**Task description:**
In the copy, include every entry exactly but none of the pictures.

Shape question data:
-- BEGIN --

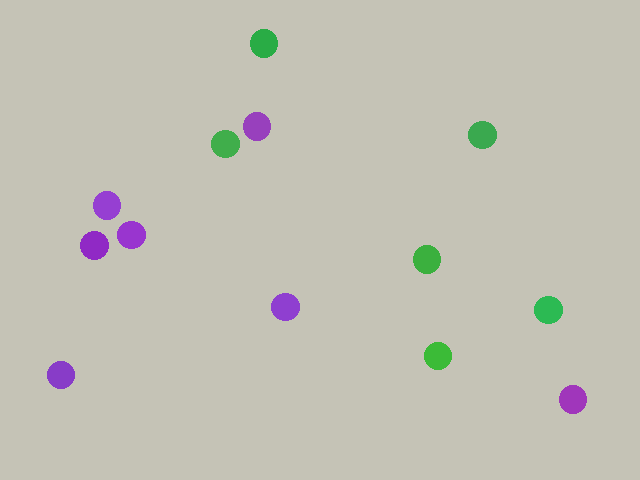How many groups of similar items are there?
There are 2 groups: one group of green circles (6) and one group of purple circles (7).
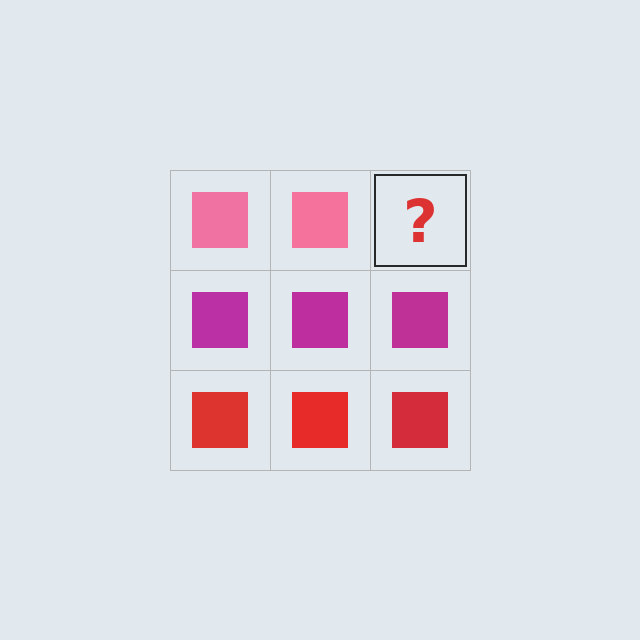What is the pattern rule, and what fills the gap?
The rule is that each row has a consistent color. The gap should be filled with a pink square.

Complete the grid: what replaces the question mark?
The question mark should be replaced with a pink square.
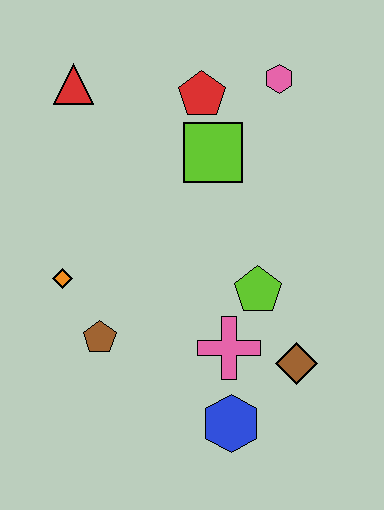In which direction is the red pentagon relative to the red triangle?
The red pentagon is to the right of the red triangle.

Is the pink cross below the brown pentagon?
Yes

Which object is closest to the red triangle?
The red pentagon is closest to the red triangle.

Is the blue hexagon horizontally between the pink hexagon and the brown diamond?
No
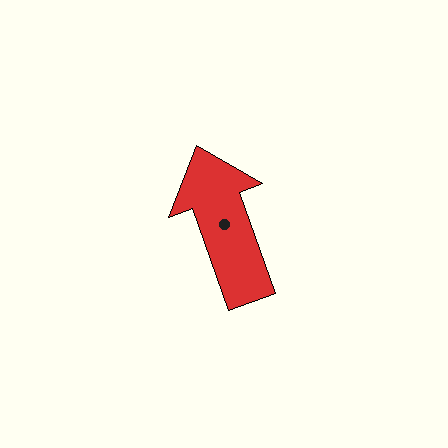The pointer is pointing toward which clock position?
Roughly 11 o'clock.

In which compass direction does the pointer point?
North.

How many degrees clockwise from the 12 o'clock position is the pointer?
Approximately 340 degrees.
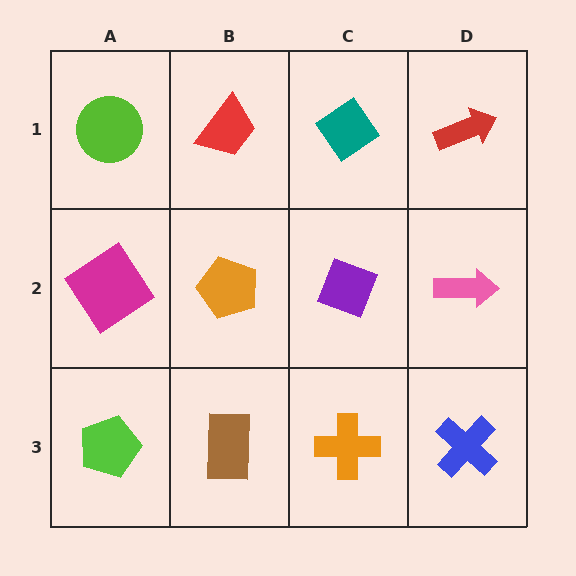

-- END --

**Response below:**
How many groups of similar items are there?
There are 2 groups: one group of green circles (6) and one group of purple circles (7).
What is the pattern rule, and what fills the gap?
The rule is that each row has a consistent color. The gap should be filled with a pink square.

Complete the grid: what replaces the question mark?
The question mark should be replaced with a pink square.
In which direction is the red pentagon relative to the red triangle?
The red pentagon is to the right of the red triangle.

Is the pink cross below the brown pentagon?
Yes

Which object is closest to the red triangle?
The red pentagon is closest to the red triangle.

Is the blue hexagon horizontally between the pink hexagon and the brown diamond?
No
The pointer is pointing toward which clock position?
Roughly 11 o'clock.

In which compass direction does the pointer point?
North.

How many degrees clockwise from the 12 o'clock position is the pointer?
Approximately 340 degrees.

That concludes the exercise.